* [TASK DESCRIPTION]:
Output the full listing below exactly, without the pictures.

* [GIVEN RECORDS]:
·····

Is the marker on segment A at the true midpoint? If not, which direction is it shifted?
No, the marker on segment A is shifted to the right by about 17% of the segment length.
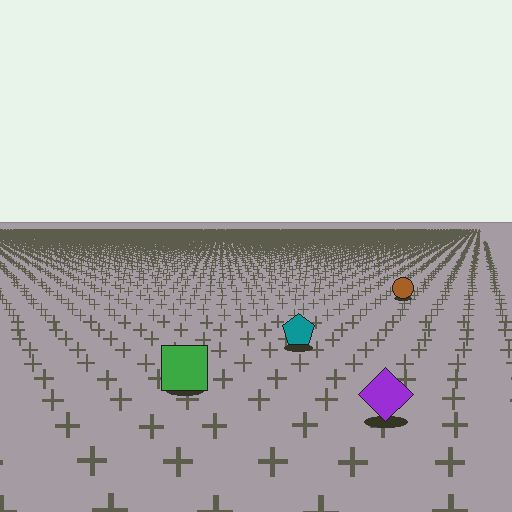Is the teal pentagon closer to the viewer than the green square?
No. The green square is closer — you can tell from the texture gradient: the ground texture is coarser near it.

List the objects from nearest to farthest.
From nearest to farthest: the purple diamond, the green square, the teal pentagon, the brown circle.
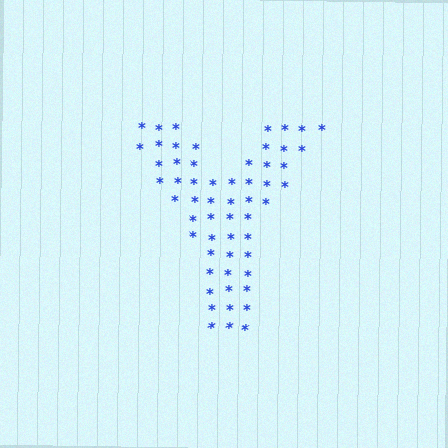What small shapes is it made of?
It is made of small asterisks.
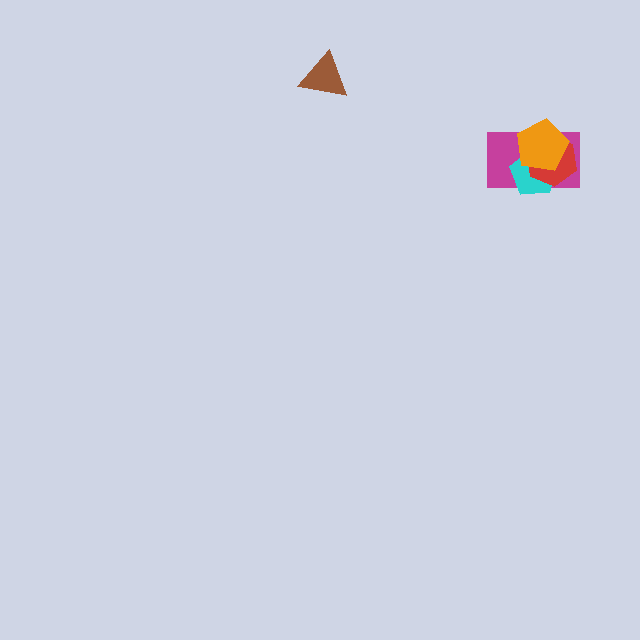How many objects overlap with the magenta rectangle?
3 objects overlap with the magenta rectangle.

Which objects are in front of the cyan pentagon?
2 objects cover part of the cyan pentagon: the red hexagon and the orange pentagon.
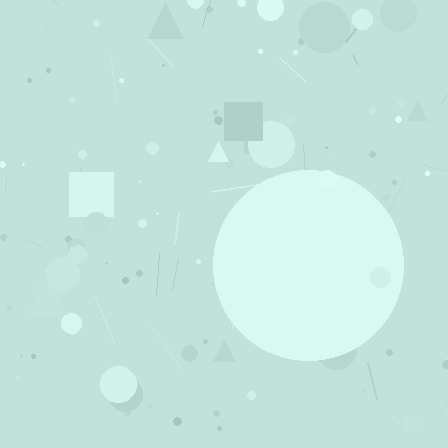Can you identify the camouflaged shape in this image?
The camouflaged shape is a circle.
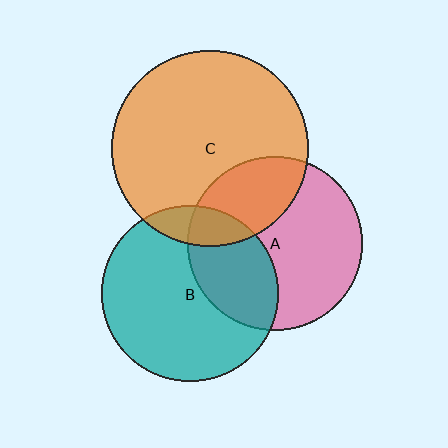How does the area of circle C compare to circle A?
Approximately 1.3 times.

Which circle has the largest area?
Circle C (orange).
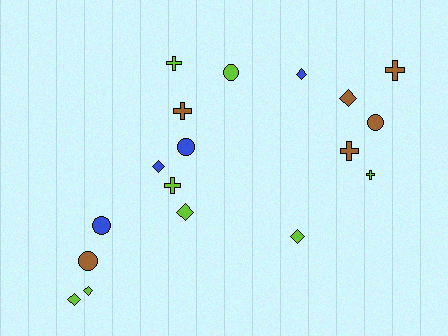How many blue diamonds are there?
There are 2 blue diamonds.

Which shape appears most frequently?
Diamond, with 7 objects.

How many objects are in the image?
There are 18 objects.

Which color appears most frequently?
Lime, with 8 objects.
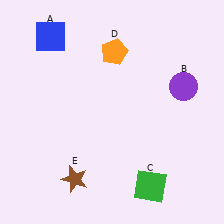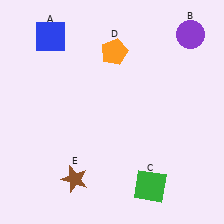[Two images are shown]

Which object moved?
The purple circle (B) moved up.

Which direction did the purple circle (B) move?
The purple circle (B) moved up.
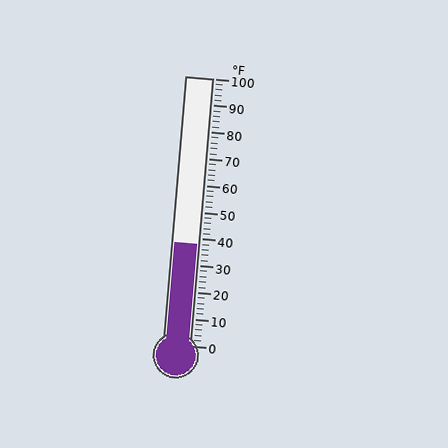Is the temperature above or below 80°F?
The temperature is below 80°F.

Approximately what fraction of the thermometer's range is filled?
The thermometer is filled to approximately 40% of its range.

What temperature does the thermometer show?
The thermometer shows approximately 38°F.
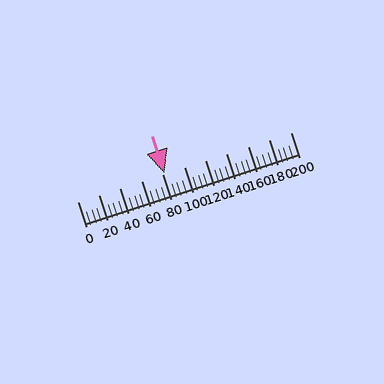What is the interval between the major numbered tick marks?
The major tick marks are spaced 20 units apart.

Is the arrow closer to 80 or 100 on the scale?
The arrow is closer to 80.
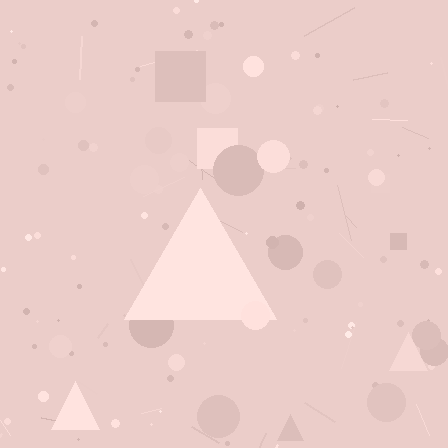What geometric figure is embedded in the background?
A triangle is embedded in the background.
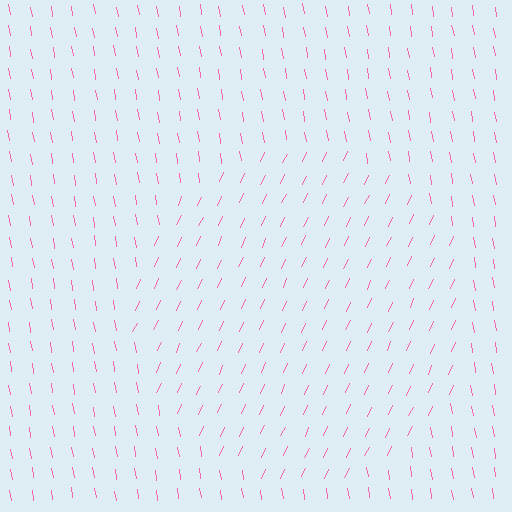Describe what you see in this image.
The image is filled with small pink line segments. A circle region in the image has lines oriented differently from the surrounding lines, creating a visible texture boundary.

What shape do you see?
I see a circle.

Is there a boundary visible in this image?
Yes, there is a texture boundary formed by a change in line orientation.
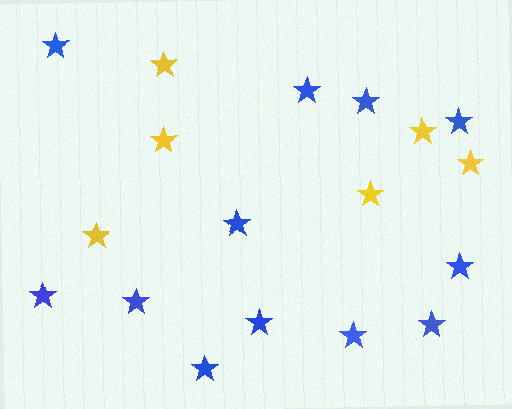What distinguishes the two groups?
There are 2 groups: one group of blue stars (12) and one group of yellow stars (6).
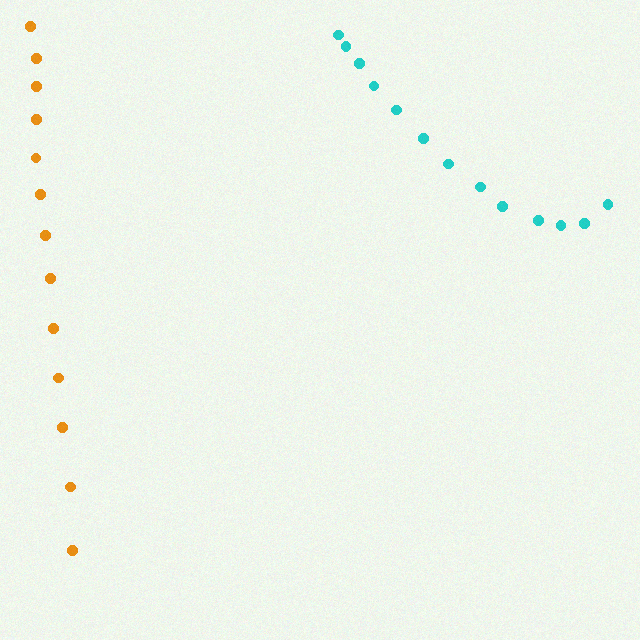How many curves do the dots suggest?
There are 2 distinct paths.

·····

* [RESULT FOR THIS EXERCISE]:
Is the marker on segment A at the true midpoint? If not, which direction is it shifted?
No, the marker on segment A is shifted to the right by about 17% of the segment length.
Is the teal pentagon closer to the viewer than the green square?
No. The green square is closer — you can tell from the texture gradient: the ground texture is coarser near it.

List the objects from nearest to farthest.
From nearest to farthest: the purple diamond, the green square, the teal pentagon, the brown circle.
What small shapes is it made of?
It is made of small asterisks.
How many objects overlap with the magenta rectangle?
3 objects overlap with the magenta rectangle.

Which objects are in front of the cyan pentagon?
2 objects cover part of the cyan pentagon: the red hexagon and the orange pentagon.
Can you identify the camouflaged shape in this image?
The camouflaged shape is a circle.
How does the area of circle C compare to circle A?
Approximately 1.3 times.

Which circle has the largest area?
Circle C (orange).
How many blue diamonds are there?
There are 2 blue diamonds.

Which shape appears most frequently?
Diamond, with 7 objects.

How many objects are in the image?
There are 18 objects.

Which color appears most frequently?
Lime, with 8 objects.
[Two images are shown]

Which object moved?
The purple circle (B) moved up.

Which direction did the purple circle (B) move?
The purple circle (B) moved up.
Is the temperature above or below 80°F?
The temperature is below 80°F.

Approximately what fraction of the thermometer's range is filled?
The thermometer is filled to approximately 40% of its range.

What temperature does the thermometer show?
The thermometer shows approximately 38°F.
What is the interval between the major numbered tick marks?
The major tick marks are spaced 20 units apart.

Is the arrow closer to 80 or 100 on the scale?
The arrow is closer to 80.
What geometric figure is embedded in the background?
A triangle is embedded in the background.
Describe what you see in this image.
The image is filled with small pink line segments. A circle region in the image has lines oriented differently from the surrounding lines, creating a visible texture boundary.

What shape do you see?
I see a circle.

Is there a boundary visible in this image?
Yes, there is a texture boundary formed by a change in line orientation.
What distinguishes the two groups?
There are 2 groups: one group of blue stars (12) and one group of yellow stars (6).
How many curves do the dots suggest?
There are 2 distinct paths.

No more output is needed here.